The records that follow are to be repeated exactly, with the pictures removed.

- Recorded information:
#####

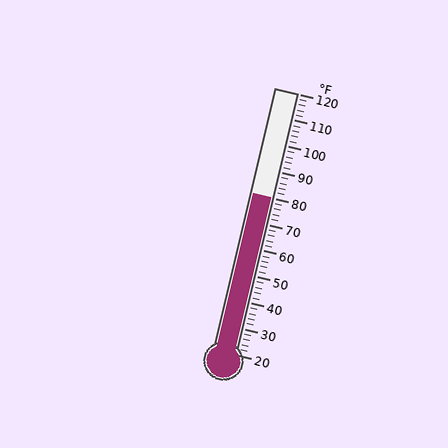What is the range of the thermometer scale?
The thermometer scale ranges from 20°F to 120°F.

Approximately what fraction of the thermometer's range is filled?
The thermometer is filled to approximately 60% of its range.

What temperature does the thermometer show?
The thermometer shows approximately 80°F.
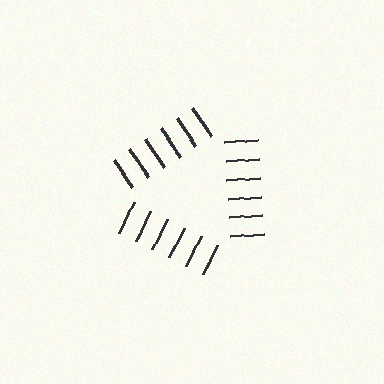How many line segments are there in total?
18 — 6 along each of the 3 edges.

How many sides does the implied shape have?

#####

- Written answer:
What is the range of the thermometer scale?
The thermometer scale ranges from 20°F to 120°F.

Approximately what fraction of the thermometer's range is filled?
The thermometer is filled to approximately 60% of its range.

What temperature does the thermometer show?
The thermometer shows approximately 80°F.
How many line segments are there in total?
18 — 6 along each of the 3 edges.

How many sides does the implied shape have?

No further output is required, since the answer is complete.